##### Material for this exercise

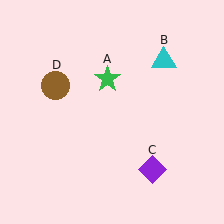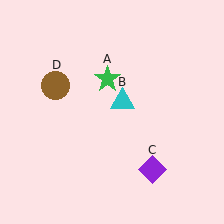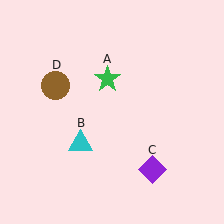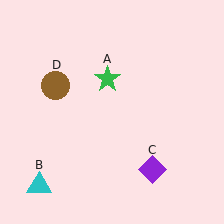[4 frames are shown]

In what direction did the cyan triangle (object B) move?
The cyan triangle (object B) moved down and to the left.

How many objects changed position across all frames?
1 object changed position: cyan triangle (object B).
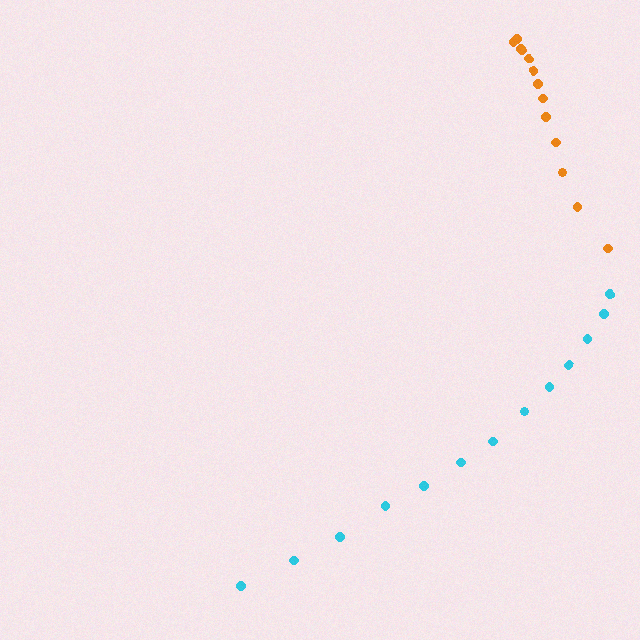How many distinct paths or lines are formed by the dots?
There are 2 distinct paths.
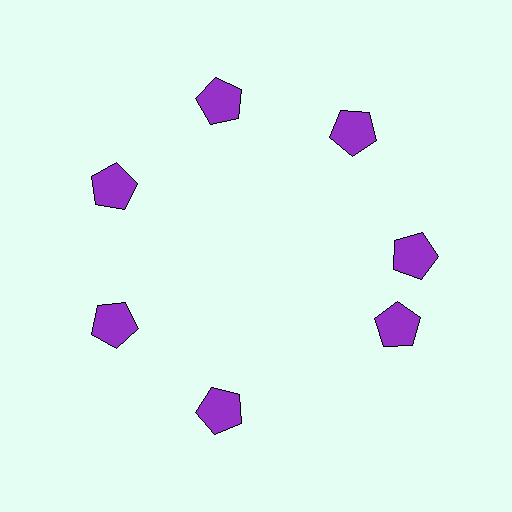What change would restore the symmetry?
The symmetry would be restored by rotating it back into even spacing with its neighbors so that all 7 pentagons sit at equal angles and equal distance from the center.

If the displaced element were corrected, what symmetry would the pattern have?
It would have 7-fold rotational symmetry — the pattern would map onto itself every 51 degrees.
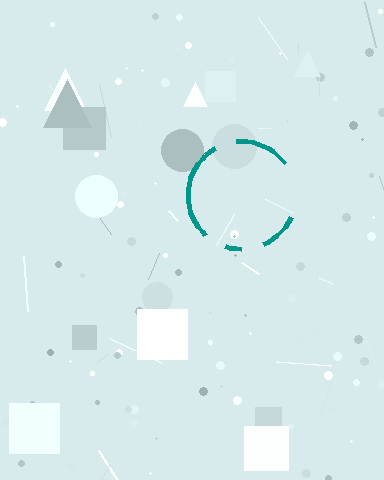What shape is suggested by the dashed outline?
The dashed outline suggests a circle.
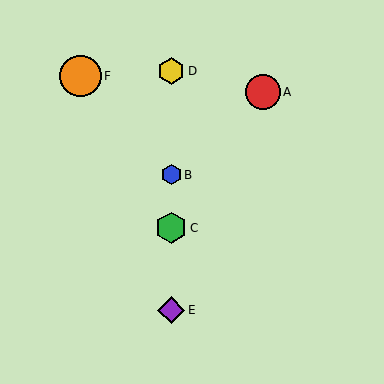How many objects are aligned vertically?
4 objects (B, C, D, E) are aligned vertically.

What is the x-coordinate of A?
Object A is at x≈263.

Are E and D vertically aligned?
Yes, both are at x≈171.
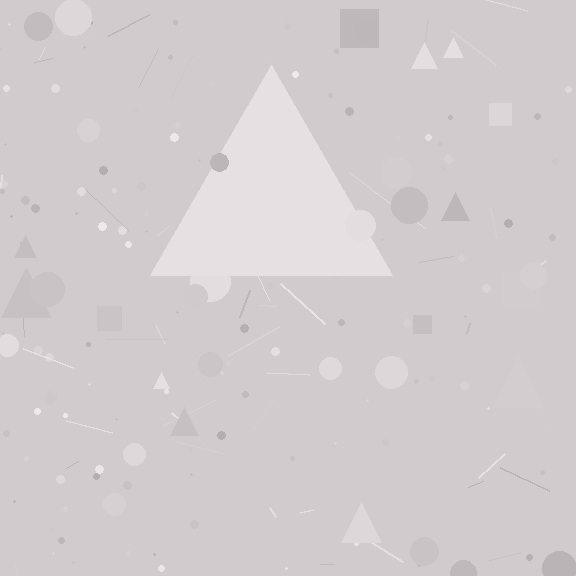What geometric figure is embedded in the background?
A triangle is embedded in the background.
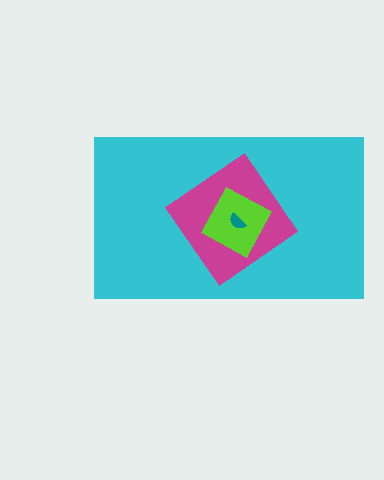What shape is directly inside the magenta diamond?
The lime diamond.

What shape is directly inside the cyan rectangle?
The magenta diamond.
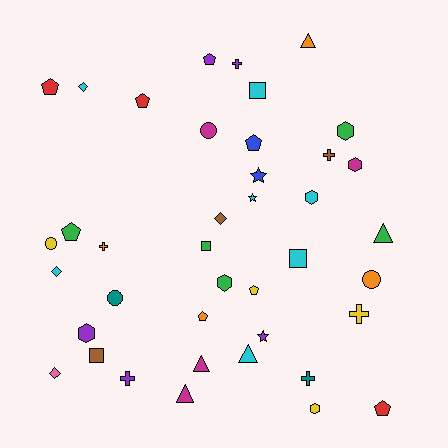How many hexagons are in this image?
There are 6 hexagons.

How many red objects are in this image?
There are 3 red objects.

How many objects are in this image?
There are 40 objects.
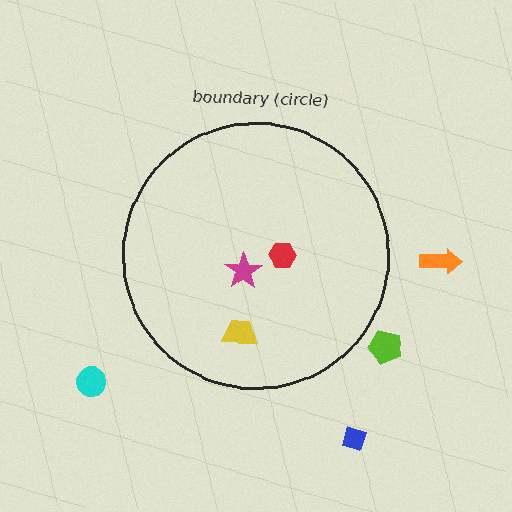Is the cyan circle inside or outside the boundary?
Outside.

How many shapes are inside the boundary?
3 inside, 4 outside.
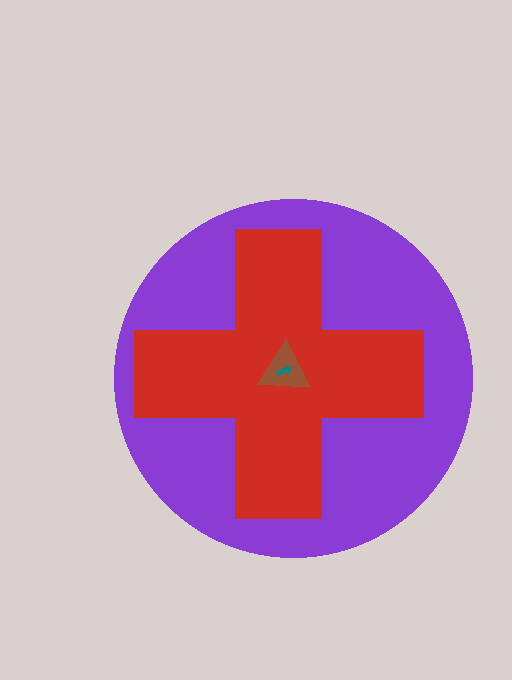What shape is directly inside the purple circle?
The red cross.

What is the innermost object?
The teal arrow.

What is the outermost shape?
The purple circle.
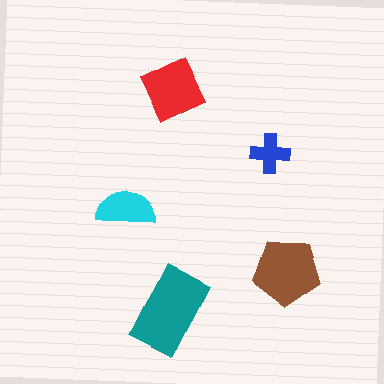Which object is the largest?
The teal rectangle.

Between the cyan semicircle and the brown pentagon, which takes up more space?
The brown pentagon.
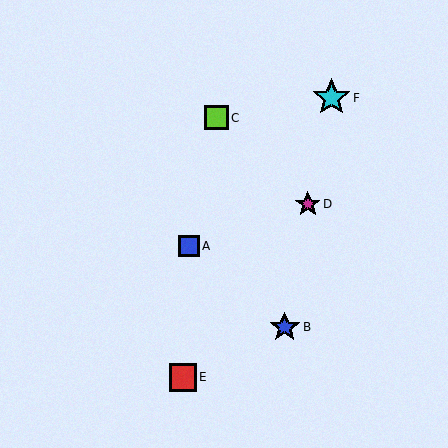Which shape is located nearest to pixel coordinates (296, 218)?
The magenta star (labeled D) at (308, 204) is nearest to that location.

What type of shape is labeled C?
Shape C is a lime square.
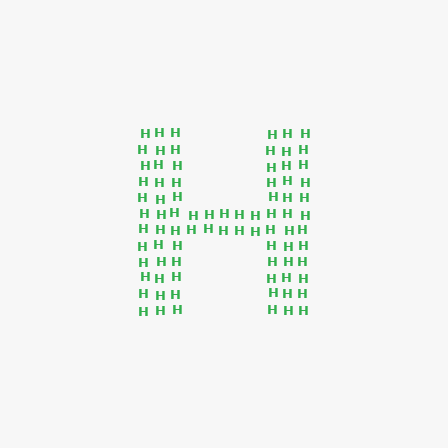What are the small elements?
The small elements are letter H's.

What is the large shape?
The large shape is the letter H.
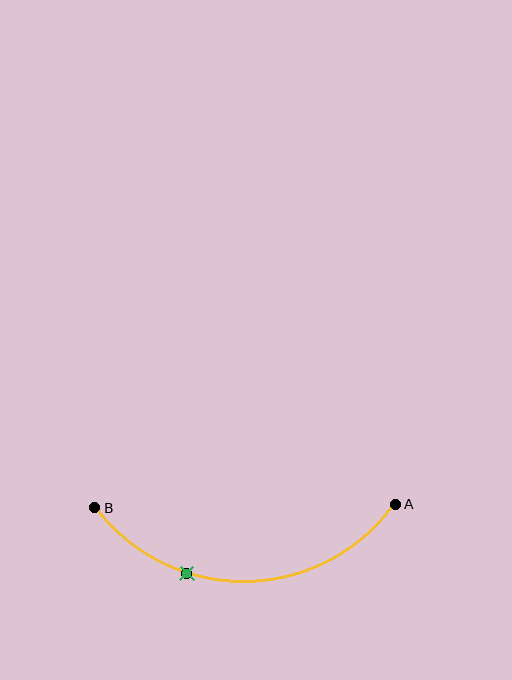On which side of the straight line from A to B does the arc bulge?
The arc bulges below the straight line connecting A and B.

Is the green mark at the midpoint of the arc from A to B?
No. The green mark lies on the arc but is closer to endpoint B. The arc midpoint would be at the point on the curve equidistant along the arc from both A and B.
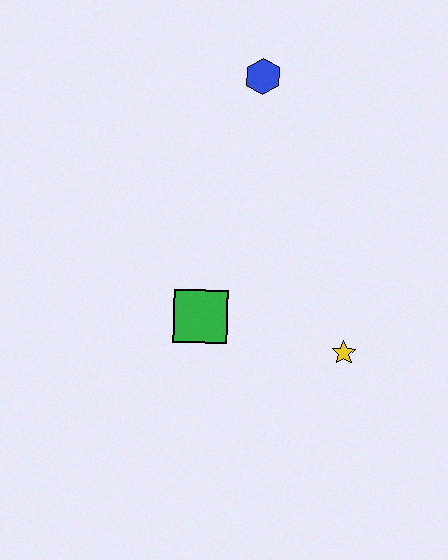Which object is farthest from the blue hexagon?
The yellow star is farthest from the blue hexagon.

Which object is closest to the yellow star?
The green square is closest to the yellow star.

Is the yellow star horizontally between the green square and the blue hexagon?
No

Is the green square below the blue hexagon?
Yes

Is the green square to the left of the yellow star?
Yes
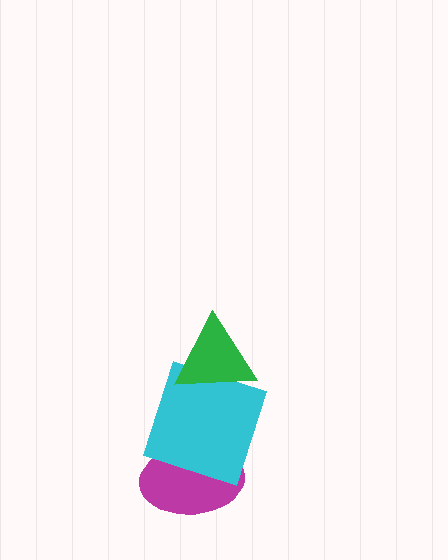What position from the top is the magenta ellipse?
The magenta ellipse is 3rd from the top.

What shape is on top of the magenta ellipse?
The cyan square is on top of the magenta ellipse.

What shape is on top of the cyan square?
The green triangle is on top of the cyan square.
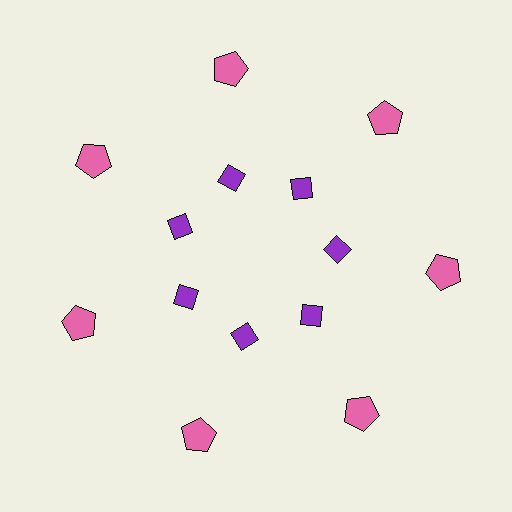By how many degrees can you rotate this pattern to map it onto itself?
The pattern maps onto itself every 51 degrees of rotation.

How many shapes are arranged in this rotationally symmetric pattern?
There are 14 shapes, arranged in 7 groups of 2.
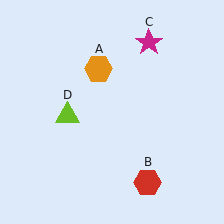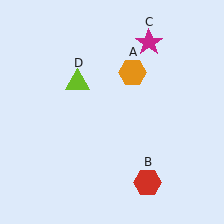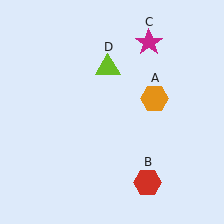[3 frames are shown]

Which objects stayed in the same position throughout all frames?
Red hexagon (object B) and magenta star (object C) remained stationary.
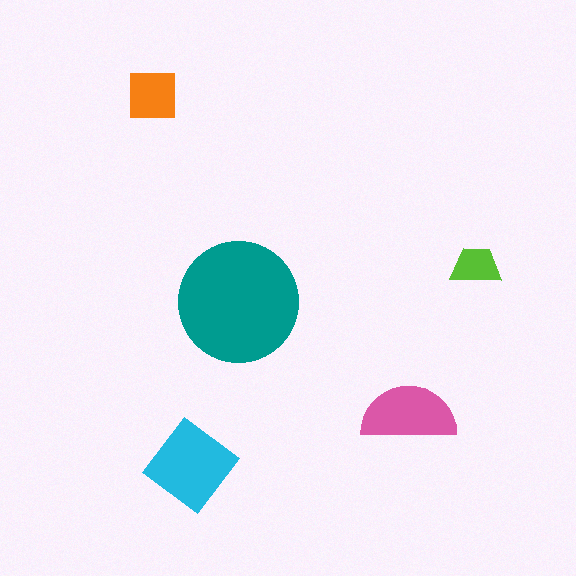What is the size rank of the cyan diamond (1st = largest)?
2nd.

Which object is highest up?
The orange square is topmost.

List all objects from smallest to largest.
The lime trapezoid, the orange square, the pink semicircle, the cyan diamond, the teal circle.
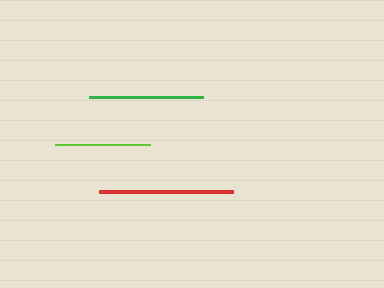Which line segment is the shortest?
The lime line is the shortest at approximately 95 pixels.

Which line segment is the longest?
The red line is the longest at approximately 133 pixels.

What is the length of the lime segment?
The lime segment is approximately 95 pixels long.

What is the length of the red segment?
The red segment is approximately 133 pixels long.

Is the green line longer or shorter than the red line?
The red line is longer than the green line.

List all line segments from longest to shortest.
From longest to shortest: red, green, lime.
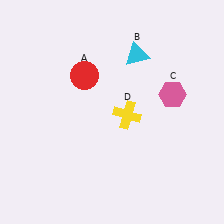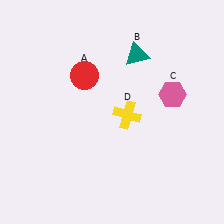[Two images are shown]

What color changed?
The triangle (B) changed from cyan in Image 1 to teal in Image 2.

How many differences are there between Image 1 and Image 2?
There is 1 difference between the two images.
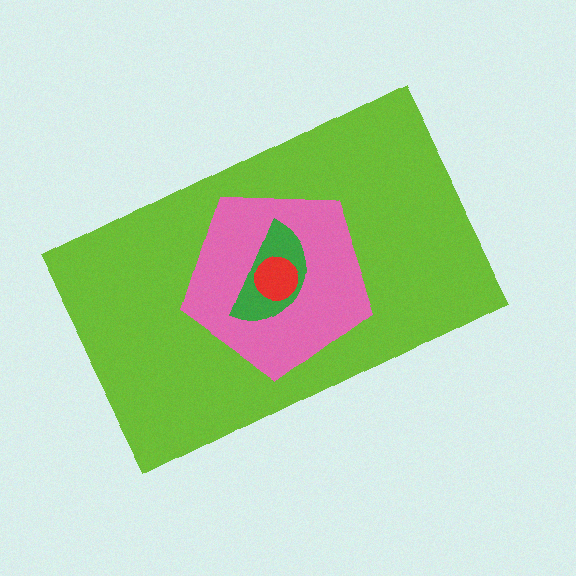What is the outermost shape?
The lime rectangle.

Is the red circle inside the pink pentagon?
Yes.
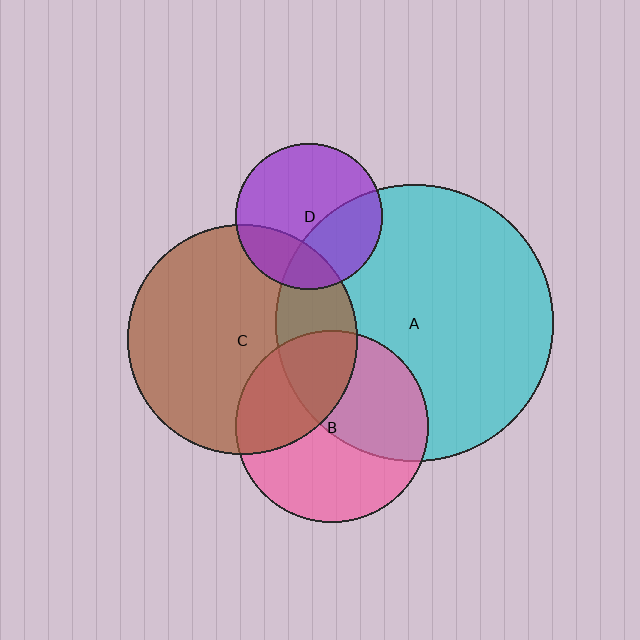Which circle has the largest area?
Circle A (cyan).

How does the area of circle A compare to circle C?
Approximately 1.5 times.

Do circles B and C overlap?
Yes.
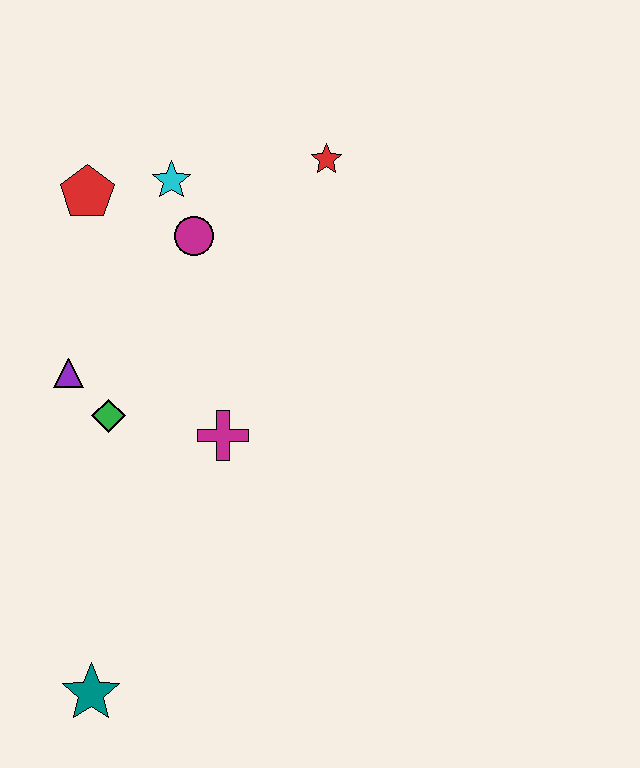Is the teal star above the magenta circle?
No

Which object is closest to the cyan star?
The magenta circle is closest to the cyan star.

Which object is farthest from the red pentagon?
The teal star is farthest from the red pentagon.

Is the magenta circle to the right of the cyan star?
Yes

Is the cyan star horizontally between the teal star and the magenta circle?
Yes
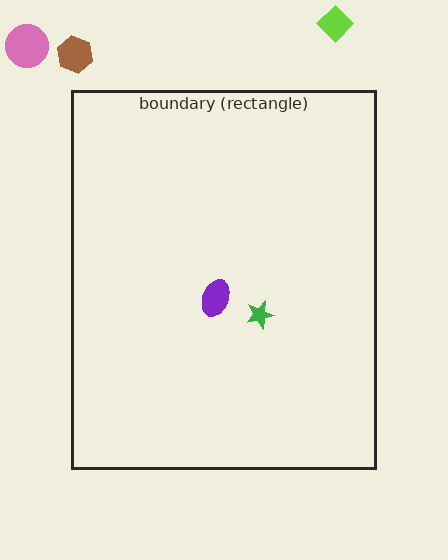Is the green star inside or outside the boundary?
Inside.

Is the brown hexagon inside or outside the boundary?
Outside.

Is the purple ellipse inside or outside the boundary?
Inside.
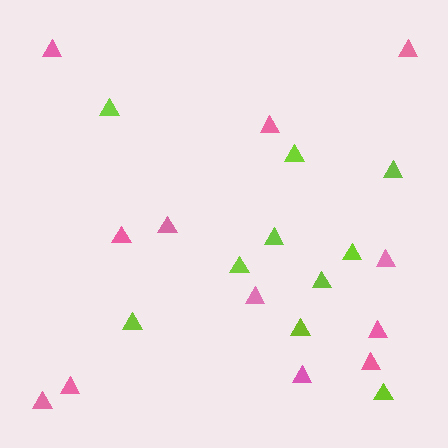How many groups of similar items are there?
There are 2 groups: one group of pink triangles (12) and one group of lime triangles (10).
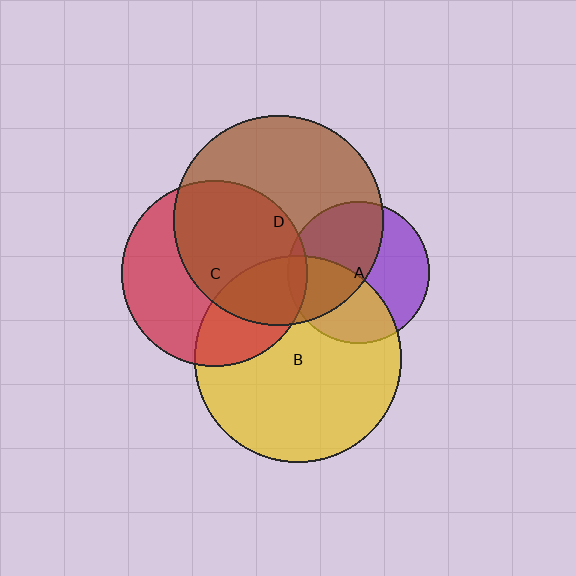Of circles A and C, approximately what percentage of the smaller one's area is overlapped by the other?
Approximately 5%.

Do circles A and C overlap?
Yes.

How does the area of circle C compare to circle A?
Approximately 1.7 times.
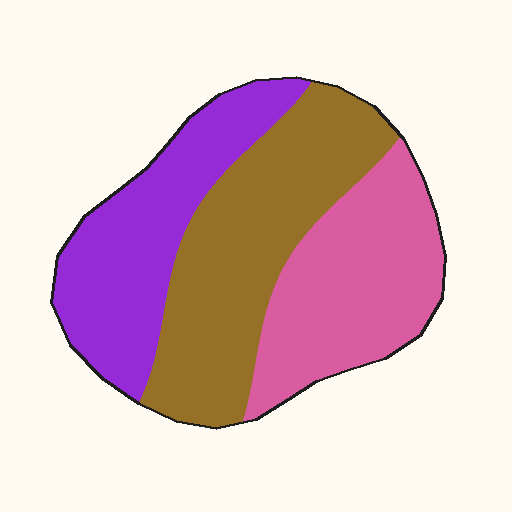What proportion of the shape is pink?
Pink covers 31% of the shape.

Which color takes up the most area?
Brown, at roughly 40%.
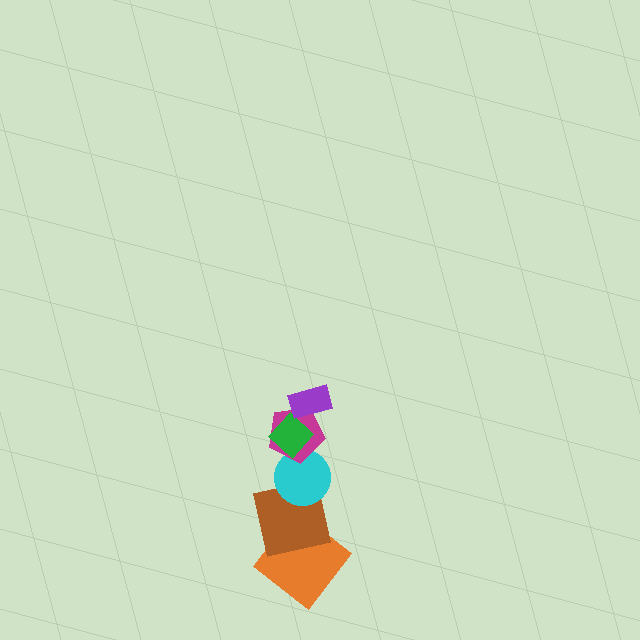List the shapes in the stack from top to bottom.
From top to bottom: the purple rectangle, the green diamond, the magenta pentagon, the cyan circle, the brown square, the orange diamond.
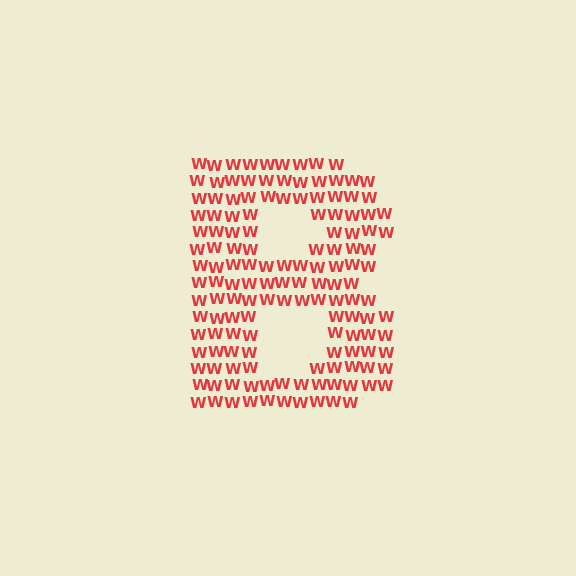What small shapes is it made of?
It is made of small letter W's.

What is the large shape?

##########

What you need to do — Reproduce the lines from the line with "Is the green star" through the last line of the entries exactly, including both ends and excluding pictures.

Solution to the problem —
Is the green star inside or outside the boundary?
Inside.

Is the brown hexagon inside or outside the boundary?
Outside.

Is the purple ellipse inside or outside the boundary?
Inside.
How many groups of similar items are there?
There are 2 groups: one group of pink triangles (12) and one group of lime triangles (10).
Of circles A and C, approximately what percentage of the smaller one's area is overlapped by the other?
Approximately 5%.

Do circles A and C overlap?
Yes.

How does the area of circle C compare to circle A?
Approximately 1.7 times.
What proportion of the shape is pink?
Pink covers 31% of the shape.

Which color takes up the most area?
Brown, at roughly 40%.
List the shapes in the stack from top to bottom.
From top to bottom: the purple rectangle, the green diamond, the magenta pentagon, the cyan circle, the brown square, the orange diamond.
What small shapes is it made of?
It is made of small letter W's.

What is the large shape?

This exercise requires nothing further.